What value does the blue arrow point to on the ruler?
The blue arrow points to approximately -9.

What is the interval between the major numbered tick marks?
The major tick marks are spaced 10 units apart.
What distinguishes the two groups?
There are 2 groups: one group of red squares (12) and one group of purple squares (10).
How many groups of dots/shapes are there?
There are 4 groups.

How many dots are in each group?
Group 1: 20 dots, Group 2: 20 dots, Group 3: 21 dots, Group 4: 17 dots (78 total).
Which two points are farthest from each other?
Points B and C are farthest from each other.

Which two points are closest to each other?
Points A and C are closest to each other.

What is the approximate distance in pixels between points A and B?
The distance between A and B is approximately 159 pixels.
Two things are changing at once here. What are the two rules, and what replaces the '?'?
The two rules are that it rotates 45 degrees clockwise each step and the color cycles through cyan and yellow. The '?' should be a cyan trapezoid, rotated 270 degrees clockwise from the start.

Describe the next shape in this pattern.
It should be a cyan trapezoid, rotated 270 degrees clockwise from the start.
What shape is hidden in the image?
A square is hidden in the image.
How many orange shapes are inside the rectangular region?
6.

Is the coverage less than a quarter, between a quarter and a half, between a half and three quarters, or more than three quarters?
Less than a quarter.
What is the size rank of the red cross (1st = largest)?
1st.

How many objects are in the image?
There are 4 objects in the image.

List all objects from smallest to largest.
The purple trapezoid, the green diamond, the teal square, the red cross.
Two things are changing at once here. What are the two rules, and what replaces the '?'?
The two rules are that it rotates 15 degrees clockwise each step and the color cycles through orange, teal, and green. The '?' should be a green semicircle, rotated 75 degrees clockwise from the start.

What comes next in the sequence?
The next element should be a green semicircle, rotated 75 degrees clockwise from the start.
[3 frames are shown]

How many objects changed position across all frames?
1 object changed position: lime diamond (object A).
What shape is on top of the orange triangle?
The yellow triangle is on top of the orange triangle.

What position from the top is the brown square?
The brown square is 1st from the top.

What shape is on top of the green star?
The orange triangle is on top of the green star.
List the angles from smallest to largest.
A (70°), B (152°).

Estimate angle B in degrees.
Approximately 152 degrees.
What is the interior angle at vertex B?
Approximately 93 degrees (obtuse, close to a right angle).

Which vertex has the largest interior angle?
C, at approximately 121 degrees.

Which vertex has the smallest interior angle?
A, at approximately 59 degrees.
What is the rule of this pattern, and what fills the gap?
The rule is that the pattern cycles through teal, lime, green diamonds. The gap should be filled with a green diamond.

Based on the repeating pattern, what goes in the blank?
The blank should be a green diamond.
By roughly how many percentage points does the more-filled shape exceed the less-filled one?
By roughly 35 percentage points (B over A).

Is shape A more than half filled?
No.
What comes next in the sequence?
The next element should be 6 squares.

Task objective: Output the full listing without altering anything.

Task output:
What value does the blue arrow point to on the ruler?
The blue arrow points to approximately -9.

What is the interval between the major numbered tick marks?
The major tick marks are spaced 10 units apart.
What distinguishes the two groups?
There are 2 groups: one group of red squares (12) and one group of purple squares (10).
How many groups of dots/shapes are there?
There are 4 groups.

How many dots are in each group?
Group 1: 20 dots, Group 2: 20 dots, Group 3: 21 dots, Group 4: 17 dots (78 total).
Which two points are farthest from each other?
Points B and C are farthest from each other.

Which two points are closest to each other?
Points A and C are closest to each other.

What is the approximate distance in pixels between points A and B?
The distance between A and B is approximately 159 pixels.
Two things are changing at once here. What are the two rules, and what replaces the '?'?
The two rules are that it rotates 45 degrees clockwise each step and the color cycles through cyan and yellow. The '?' should be a cyan trapezoid, rotated 270 degrees clockwise from the start.

Describe the next shape in this pattern.
It should be a cyan trapezoid, rotated 270 degrees clockwise from the start.
What shape is hidden in the image?
A square is hidden in the image.
How many orange shapes are inside the rectangular region?
6.

Is the coverage less than a quarter, between a quarter and a half, between a half and three quarters, or more than three quarters?
Less than a quarter.
What is the size rank of the red cross (1st = largest)?
1st.

How many objects are in the image?
There are 4 objects in the image.

List all objects from smallest to largest.
The purple trapezoid, the green diamond, the teal square, the red cross.
Two things are changing at once here. What are the two rules, and what replaces the '?'?
The two rules are that it rotates 15 degrees clockwise each step and the color cycles through orange, teal, and green. The '?' should be a green semicircle, rotated 75 degrees clockwise from the start.

What comes next in the sequence?
The next element should be a green semicircle, rotated 75 degrees clockwise from the start.
[3 frames are shown]

How many objects changed position across all frames?
1 object changed position: lime diamond (object A).
What shape is on top of the orange triangle?
The yellow triangle is on top of the orange triangle.

What position from the top is the brown square?
The brown square is 1st from the top.

What shape is on top of the green star?
The orange triangle is on top of the green star.
List the angles from smallest to largest.
A (70°), B (152°).

Estimate angle B in degrees.
Approximately 152 degrees.
What is the interior angle at vertex B?
Approximately 93 degrees (obtuse, close to a right angle).

Which vertex has the largest interior angle?
C, at approximately 121 degrees.

Which vertex has the smallest interior angle?
A, at approximately 59 degrees.
What is the rule of this pattern, and what fills the gap?
The rule is that the pattern cycles through teal, lime, green diamonds. The gap should be filled with a green diamond.

Based on the repeating pattern, what goes in the blank?
The blank should be a green diamond.
By roughly how many percentage points does the more-filled shape exceed the less-filled one?
By roughly 35 percentage points (B over A).

Is shape A more than half filled?
No.
What comes next in the sequence?
The next element should be 6 squares.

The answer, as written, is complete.